**SHORT TASK**
Please rewrite the stretch from the line containing "Mask anything matching" through the end of the data as a JSON list of strings, one string per line, leaving out blank lines.

---*---

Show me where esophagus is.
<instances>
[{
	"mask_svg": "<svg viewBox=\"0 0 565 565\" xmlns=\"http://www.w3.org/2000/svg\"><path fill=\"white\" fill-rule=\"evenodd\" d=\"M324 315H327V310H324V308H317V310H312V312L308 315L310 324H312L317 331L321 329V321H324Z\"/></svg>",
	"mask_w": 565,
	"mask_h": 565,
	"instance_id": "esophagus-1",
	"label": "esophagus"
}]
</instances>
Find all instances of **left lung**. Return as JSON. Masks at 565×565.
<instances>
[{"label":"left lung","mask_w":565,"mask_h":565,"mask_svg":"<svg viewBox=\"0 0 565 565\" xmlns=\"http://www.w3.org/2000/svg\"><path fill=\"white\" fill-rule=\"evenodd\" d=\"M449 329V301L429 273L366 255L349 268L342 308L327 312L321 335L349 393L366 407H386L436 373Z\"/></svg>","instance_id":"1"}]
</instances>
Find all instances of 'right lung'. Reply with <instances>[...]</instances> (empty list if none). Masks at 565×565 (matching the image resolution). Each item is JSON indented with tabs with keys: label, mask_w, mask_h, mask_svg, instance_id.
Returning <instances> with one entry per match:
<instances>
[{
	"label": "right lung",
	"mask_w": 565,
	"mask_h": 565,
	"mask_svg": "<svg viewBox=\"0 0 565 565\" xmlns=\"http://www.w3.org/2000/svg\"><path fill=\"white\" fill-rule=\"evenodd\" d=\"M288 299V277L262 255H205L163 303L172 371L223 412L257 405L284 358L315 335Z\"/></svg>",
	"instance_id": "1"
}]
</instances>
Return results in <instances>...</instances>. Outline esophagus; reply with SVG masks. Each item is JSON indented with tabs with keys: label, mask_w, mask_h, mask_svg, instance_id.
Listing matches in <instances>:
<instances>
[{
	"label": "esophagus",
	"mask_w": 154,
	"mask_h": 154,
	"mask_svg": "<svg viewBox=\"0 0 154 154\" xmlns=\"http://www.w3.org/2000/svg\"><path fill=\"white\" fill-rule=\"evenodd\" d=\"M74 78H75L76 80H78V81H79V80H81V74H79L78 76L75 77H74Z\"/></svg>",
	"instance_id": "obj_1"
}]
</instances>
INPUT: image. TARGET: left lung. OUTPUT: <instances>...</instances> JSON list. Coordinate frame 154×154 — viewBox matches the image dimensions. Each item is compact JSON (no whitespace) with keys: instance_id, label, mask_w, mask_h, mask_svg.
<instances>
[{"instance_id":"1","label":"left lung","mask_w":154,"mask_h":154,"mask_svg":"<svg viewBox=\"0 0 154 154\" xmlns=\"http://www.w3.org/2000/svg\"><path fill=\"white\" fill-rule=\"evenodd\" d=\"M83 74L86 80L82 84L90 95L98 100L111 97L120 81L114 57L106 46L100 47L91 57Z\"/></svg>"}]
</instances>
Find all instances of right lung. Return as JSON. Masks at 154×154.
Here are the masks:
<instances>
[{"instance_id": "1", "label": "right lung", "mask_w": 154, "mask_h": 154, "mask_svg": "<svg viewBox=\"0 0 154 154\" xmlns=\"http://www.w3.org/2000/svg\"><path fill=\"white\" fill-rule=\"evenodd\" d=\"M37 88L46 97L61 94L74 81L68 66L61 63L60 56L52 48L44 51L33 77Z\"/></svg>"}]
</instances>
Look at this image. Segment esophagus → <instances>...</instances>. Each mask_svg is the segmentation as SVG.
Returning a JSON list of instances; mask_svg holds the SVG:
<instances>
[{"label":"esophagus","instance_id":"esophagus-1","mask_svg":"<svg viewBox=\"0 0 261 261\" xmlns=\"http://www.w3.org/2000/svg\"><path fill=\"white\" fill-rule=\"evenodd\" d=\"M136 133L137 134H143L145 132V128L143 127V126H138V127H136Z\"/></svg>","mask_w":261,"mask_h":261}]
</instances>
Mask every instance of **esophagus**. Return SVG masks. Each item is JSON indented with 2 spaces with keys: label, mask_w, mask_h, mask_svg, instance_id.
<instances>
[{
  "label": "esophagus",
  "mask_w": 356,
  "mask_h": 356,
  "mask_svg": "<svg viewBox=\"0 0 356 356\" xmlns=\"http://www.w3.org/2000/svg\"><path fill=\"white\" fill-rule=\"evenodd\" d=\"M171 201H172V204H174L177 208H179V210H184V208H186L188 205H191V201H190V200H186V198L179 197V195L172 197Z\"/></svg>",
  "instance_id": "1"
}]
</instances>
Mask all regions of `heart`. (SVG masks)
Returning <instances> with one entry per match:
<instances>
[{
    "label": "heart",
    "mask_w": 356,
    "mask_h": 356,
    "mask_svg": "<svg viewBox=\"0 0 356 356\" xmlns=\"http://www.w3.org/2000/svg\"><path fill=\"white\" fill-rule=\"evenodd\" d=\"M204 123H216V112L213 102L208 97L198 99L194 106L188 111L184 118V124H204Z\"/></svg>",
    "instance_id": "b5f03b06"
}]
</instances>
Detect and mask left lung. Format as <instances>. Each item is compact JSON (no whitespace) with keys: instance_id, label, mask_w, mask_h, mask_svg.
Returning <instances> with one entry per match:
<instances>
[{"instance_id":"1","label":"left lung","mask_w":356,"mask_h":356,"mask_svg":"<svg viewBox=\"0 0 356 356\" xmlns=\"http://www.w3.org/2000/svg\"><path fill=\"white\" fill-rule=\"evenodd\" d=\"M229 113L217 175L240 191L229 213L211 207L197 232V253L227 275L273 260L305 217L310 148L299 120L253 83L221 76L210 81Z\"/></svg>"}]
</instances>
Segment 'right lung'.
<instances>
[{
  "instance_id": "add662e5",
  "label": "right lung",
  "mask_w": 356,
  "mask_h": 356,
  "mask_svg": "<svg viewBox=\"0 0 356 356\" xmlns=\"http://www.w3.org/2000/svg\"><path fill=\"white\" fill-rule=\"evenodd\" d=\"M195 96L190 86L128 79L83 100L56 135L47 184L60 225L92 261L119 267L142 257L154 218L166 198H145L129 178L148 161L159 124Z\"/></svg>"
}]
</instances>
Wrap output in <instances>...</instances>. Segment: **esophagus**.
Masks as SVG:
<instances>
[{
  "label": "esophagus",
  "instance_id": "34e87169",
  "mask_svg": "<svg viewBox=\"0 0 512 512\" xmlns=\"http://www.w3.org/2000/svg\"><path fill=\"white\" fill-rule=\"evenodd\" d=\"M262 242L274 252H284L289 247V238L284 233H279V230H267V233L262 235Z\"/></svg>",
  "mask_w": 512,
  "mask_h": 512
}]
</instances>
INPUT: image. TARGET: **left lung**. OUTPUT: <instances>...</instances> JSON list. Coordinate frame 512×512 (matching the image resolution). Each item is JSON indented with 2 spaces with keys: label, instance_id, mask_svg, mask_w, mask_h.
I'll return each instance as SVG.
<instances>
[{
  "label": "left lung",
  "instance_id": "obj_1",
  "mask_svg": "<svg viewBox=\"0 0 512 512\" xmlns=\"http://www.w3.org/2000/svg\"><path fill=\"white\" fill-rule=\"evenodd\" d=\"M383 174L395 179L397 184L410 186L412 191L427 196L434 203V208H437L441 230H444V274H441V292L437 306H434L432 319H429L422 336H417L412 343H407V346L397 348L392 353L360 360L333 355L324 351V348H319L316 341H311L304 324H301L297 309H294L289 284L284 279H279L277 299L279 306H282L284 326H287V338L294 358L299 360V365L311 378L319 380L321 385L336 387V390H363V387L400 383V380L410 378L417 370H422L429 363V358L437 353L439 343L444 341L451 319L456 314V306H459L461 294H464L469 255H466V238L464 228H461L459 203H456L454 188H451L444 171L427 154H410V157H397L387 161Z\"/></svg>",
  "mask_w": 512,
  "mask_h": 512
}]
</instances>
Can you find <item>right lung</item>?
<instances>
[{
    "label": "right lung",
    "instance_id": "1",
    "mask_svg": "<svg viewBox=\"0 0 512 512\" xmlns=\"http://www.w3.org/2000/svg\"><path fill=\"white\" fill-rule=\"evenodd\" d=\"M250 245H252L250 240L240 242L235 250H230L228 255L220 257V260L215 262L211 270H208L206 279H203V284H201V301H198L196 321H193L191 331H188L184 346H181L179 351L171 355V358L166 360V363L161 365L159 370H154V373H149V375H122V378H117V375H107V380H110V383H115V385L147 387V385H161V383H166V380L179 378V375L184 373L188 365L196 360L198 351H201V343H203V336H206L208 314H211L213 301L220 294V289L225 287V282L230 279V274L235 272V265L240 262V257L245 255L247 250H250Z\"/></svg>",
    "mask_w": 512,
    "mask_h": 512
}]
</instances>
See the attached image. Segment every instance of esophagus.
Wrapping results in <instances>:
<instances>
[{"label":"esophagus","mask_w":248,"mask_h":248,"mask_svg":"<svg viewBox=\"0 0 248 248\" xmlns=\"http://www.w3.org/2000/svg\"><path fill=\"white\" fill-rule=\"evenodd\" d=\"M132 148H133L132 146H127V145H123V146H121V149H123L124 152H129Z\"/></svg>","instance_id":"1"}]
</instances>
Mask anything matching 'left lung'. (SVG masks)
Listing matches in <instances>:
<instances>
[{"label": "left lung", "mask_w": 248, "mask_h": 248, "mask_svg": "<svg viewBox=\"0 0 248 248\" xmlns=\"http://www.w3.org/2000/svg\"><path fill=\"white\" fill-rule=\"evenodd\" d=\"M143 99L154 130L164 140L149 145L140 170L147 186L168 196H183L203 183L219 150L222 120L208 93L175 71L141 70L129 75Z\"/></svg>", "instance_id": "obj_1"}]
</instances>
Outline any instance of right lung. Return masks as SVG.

---*---

**FULL RESPONSE**
[
  "Mask anything matching 'left lung'. (SVG masks)",
  "Listing matches in <instances>:",
  "<instances>",
  "[{\"label\": \"left lung\", \"mask_w\": 248, \"mask_h\": 248, \"mask_svg\": \"<svg viewBox=\\\"0 0 248 248\\\" xmlns=\\\"http://www.w3.org/2000/svg\\\"><path fill=\\\"white\\\" fill-rule=\\\"evenodd\\\" d=\\\"M143 99L154 130L164 140L149 145L140 170L147 186L168 196H183L203 183L219 150L222 120L208 93L175 71L141 70L129 75Z\\\"/></svg>\", \"instance_id\": \"obj_1\"}]",
  "</instances>",
  "Outline any instance of right lung. Return masks as SVG."
]